▸ **Problem requirements**:
Gather the lines that hold the string "shown".

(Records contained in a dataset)

((

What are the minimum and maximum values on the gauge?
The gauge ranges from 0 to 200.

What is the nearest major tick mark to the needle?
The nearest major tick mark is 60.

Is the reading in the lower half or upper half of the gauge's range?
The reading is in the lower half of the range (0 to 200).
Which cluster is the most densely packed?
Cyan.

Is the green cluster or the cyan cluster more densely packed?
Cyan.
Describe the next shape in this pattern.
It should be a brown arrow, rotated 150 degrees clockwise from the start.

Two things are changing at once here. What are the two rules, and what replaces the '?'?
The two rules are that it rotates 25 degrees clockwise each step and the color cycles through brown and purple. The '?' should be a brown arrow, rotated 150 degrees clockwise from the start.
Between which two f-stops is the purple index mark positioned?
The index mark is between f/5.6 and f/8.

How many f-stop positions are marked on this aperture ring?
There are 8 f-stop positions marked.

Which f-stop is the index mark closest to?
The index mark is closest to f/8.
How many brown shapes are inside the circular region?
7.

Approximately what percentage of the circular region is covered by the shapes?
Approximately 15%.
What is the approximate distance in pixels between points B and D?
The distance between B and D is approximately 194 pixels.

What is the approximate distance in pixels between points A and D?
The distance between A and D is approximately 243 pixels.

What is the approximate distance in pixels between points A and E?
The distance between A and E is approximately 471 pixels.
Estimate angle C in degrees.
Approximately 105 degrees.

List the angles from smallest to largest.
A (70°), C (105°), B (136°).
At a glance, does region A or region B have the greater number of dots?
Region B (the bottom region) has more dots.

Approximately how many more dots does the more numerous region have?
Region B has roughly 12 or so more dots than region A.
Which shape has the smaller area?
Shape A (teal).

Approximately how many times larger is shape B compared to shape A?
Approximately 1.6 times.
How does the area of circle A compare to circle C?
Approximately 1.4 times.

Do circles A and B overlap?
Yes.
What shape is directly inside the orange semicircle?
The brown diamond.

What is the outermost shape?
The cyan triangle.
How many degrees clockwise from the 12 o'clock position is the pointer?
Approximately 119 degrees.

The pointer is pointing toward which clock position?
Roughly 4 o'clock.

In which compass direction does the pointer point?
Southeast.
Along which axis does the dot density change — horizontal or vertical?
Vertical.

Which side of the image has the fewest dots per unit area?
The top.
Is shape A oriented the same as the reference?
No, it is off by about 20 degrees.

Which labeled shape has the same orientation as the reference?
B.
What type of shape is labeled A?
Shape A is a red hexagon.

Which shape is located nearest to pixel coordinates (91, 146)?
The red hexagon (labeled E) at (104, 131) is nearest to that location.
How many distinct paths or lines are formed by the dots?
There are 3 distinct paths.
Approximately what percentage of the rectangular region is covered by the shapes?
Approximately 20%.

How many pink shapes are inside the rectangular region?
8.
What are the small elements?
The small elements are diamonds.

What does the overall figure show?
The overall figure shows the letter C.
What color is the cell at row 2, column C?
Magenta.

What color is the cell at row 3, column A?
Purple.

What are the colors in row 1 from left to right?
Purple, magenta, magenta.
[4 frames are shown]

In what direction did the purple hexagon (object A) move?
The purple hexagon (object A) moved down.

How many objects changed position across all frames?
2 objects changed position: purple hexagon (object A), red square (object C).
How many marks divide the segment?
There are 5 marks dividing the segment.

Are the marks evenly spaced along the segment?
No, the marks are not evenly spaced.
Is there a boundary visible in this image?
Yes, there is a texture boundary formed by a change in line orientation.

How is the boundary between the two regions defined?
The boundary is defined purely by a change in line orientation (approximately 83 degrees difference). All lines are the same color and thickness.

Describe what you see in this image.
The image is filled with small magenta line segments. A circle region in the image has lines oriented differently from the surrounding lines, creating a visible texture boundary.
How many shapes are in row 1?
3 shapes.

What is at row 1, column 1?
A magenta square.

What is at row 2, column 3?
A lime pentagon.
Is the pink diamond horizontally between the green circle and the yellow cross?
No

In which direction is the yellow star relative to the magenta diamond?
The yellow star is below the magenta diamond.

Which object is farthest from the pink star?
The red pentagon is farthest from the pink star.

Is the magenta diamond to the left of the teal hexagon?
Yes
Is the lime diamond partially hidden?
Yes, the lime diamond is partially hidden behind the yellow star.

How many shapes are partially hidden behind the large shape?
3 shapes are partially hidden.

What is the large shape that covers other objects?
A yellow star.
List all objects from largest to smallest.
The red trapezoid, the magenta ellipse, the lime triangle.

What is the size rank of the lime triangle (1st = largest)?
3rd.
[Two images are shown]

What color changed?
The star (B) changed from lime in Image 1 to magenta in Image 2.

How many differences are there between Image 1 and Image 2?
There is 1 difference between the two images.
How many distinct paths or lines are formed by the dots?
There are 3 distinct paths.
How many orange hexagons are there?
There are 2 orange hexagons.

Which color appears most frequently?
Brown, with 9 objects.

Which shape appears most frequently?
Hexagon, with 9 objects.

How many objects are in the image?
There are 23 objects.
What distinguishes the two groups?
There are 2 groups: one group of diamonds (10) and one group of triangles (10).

))

▸ **Exercise solution**:
[4 frames are shown]
[Two images are shown]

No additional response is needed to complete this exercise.